*TASK PROMPT*
Repeat the full listing below verbatim and keep the images out.

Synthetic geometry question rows

★ ★ ★ ★

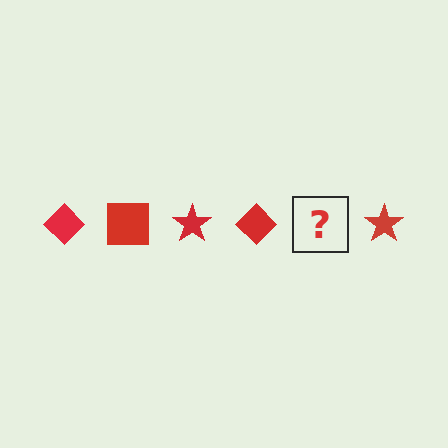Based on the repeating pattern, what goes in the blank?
The blank should be a red square.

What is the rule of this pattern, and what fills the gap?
The rule is that the pattern cycles through diamond, square, star shapes in red. The gap should be filled with a red square.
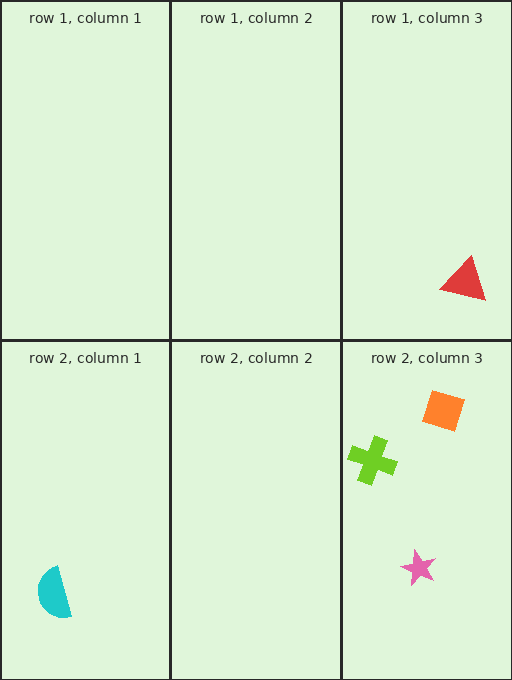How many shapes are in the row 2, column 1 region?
1.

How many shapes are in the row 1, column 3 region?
1.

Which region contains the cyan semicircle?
The row 2, column 1 region.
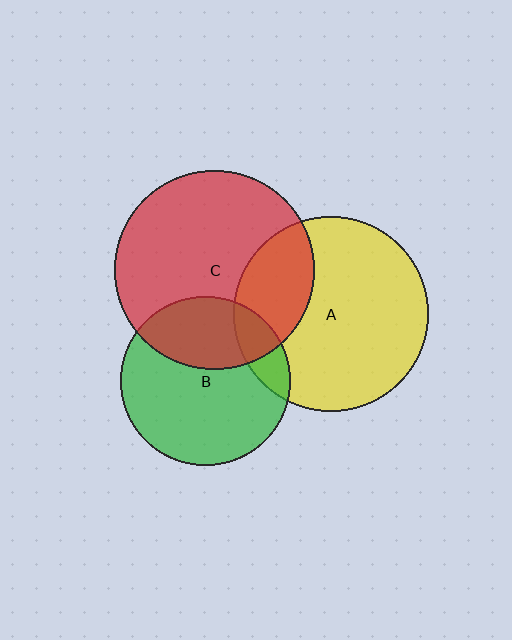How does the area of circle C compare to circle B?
Approximately 1.4 times.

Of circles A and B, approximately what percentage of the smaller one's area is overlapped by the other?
Approximately 15%.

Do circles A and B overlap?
Yes.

★ ★ ★ ★

*TASK ANSWER*
Based on the repeating pattern, what goes in the blank?
The blank should be a red square.

What is the rule of this pattern, and what fills the gap?
The rule is that the pattern cycles through diamond, square, star shapes in red. The gap should be filled with a red square.
How many shapes are in the row 2, column 1 region?
1.

How many shapes are in the row 1, column 3 region?
1.

Which region contains the cyan semicircle?
The row 2, column 1 region.
How does the area of circle C compare to circle B?
Approximately 1.4 times.

Of circles A and B, approximately what percentage of the smaller one's area is overlapped by the other?
Approximately 15%.

Do circles A and B overlap?
Yes.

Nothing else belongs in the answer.